_What needs to be done_. Find the line that contains "In what direction". Repeat that line and all lines following it, exactly, through the end of the listing below.

_Recorded information_.
---------------
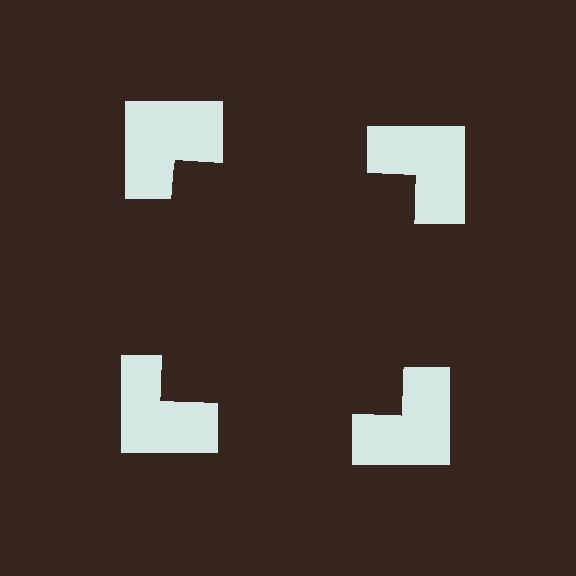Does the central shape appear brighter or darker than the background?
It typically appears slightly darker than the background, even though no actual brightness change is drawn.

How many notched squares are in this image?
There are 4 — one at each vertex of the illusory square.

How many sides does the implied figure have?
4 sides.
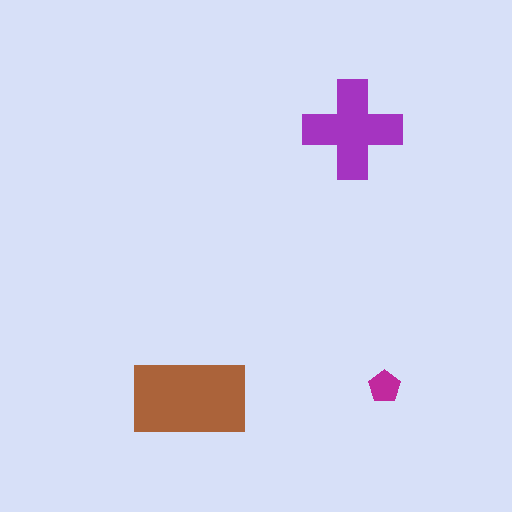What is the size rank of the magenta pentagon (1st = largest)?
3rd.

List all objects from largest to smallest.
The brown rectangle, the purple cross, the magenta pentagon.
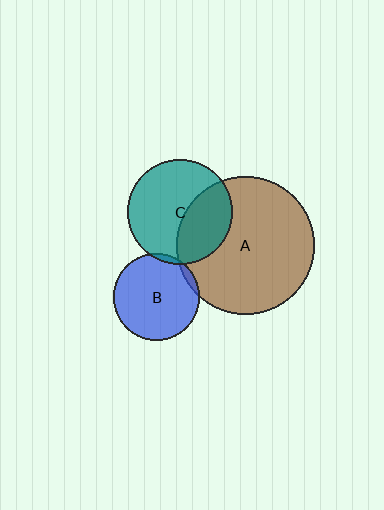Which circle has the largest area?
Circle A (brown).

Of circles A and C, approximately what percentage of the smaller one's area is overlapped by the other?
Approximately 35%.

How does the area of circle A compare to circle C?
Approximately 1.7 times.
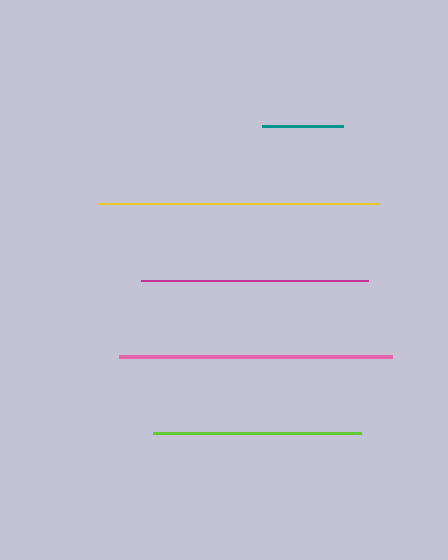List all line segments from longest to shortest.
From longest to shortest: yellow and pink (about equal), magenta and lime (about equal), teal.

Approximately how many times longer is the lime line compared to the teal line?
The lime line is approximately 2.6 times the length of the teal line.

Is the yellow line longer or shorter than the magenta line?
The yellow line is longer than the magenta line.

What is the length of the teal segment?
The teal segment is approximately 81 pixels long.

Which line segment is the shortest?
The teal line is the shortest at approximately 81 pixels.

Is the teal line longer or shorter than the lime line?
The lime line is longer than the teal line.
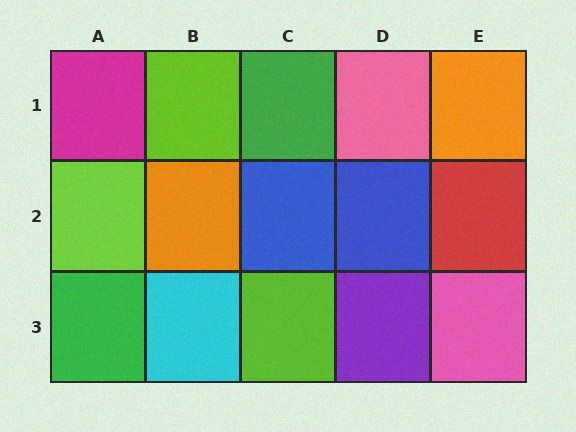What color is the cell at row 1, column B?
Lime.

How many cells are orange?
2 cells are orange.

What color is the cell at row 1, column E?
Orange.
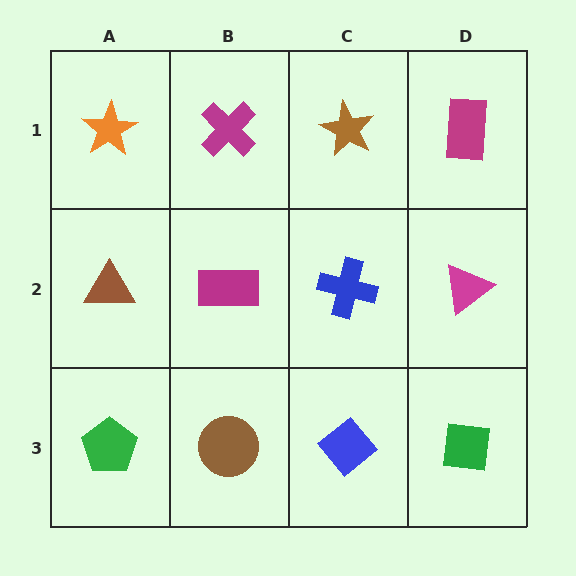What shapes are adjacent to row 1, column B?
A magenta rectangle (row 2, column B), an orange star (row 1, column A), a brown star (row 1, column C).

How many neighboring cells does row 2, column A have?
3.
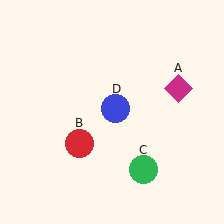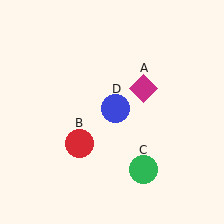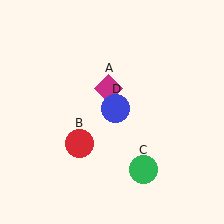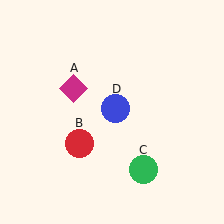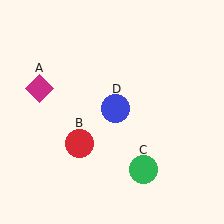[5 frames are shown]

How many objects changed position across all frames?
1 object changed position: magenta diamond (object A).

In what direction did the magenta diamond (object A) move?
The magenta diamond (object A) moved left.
---------------
_Output for this task_.
In what direction did the magenta diamond (object A) move?
The magenta diamond (object A) moved left.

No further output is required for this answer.